# [What to produce]
Repeat every record below exactly, but leave out any pictures.

################

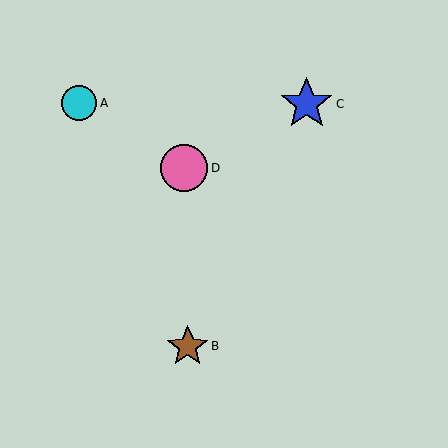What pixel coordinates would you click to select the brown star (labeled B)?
Click at (188, 346) to select the brown star B.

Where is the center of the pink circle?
The center of the pink circle is at (184, 168).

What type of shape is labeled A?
Shape A is a cyan circle.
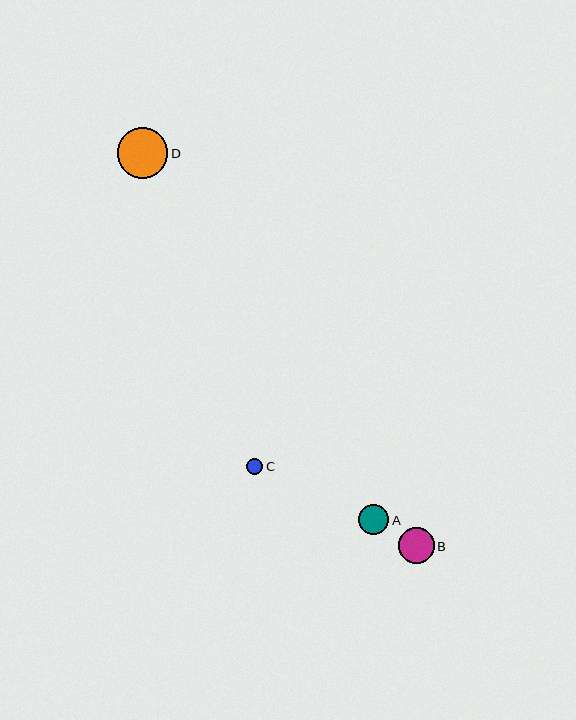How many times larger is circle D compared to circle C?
Circle D is approximately 3.1 times the size of circle C.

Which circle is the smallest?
Circle C is the smallest with a size of approximately 16 pixels.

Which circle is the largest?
Circle D is the largest with a size of approximately 50 pixels.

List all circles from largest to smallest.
From largest to smallest: D, B, A, C.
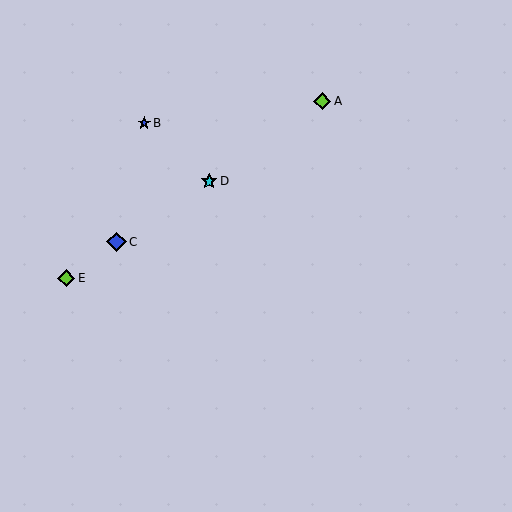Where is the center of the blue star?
The center of the blue star is at (144, 123).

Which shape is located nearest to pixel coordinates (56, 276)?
The lime diamond (labeled E) at (66, 278) is nearest to that location.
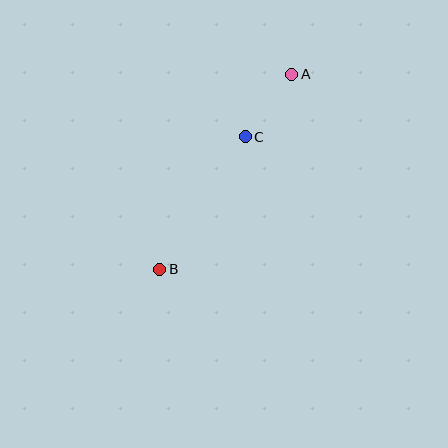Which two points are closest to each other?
Points A and C are closest to each other.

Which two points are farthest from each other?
Points A and B are farthest from each other.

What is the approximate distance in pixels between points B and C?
The distance between B and C is approximately 158 pixels.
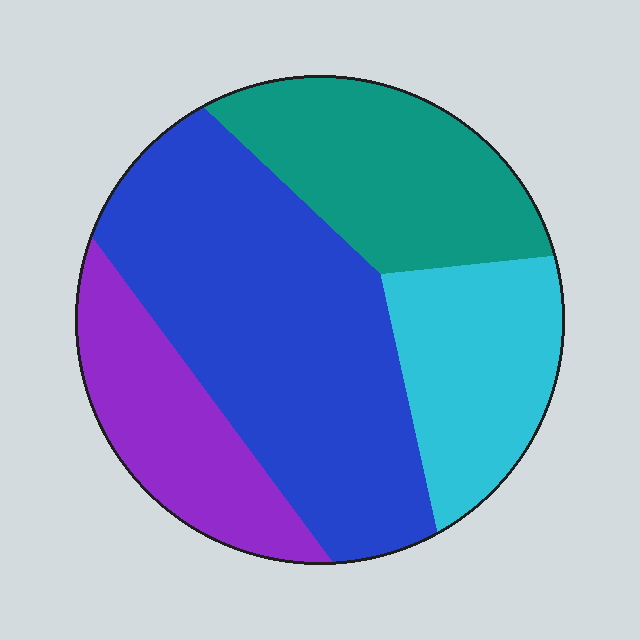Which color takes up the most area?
Blue, at roughly 45%.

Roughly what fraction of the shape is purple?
Purple takes up less than a quarter of the shape.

################

# [Written answer]
What pixel coordinates would you click to select the brown star (labeled B)?
Click at (188, 346) to select the brown star B.

Where is the center of the pink circle?
The center of the pink circle is at (184, 168).

What type of shape is labeled A?
Shape A is a cyan circle.
How many times larger is circle D compared to circle C?
Circle D is approximately 3.1 times the size of circle C.

Which circle is the smallest?
Circle C is the smallest with a size of approximately 16 pixels.

Which circle is the largest?
Circle D is the largest with a size of approximately 50 pixels.

List all circles from largest to smallest.
From largest to smallest: D, B, A, C.
Where is the center of the blue star?
The center of the blue star is at (144, 123).

Which shape is located nearest to pixel coordinates (56, 276)?
The lime diamond (labeled E) at (66, 278) is nearest to that location.
Which two points are closest to each other?
Points A and C are closest to each other.

Which two points are farthest from each other?
Points A and B are farthest from each other.

What is the approximate distance in pixels between points B and C?
The distance between B and C is approximately 158 pixels.
Which color takes up the most area?
Blue, at roughly 45%.

Roughly what fraction of the shape is purple?
Purple takes up less than a quarter of the shape.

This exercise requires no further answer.